(Entries about simple shapes)
=====

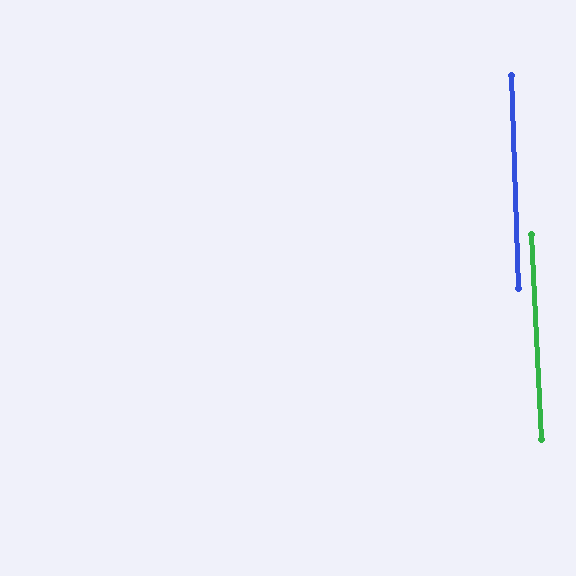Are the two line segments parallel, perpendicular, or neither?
Parallel — their directions differ by only 0.8°.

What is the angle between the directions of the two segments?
Approximately 1 degree.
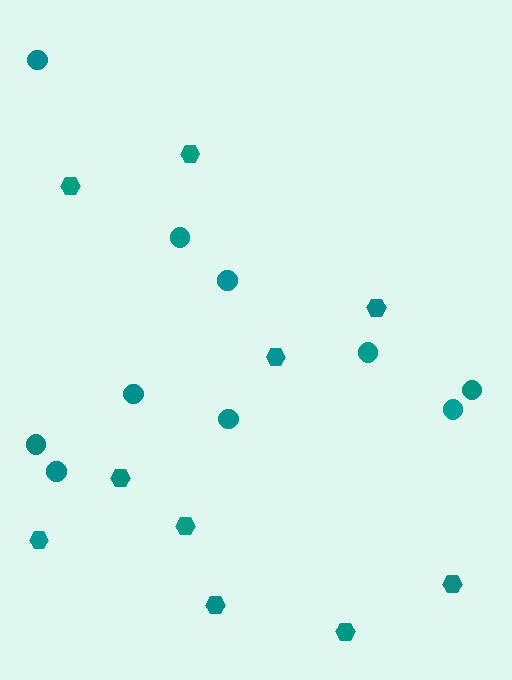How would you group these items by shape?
There are 2 groups: one group of circles (10) and one group of hexagons (10).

=====

● Set problem
Every record above should be written out again without change, except that the pictures are left out.

● Answer to the task
Are the two line segments parallel, perpendicular, or neither?
Parallel — their directions differ by only 0.8°.

What is the angle between the directions of the two segments?
Approximately 1 degree.
How would you group these items by shape?
There are 2 groups: one group of circles (10) and one group of hexagons (10).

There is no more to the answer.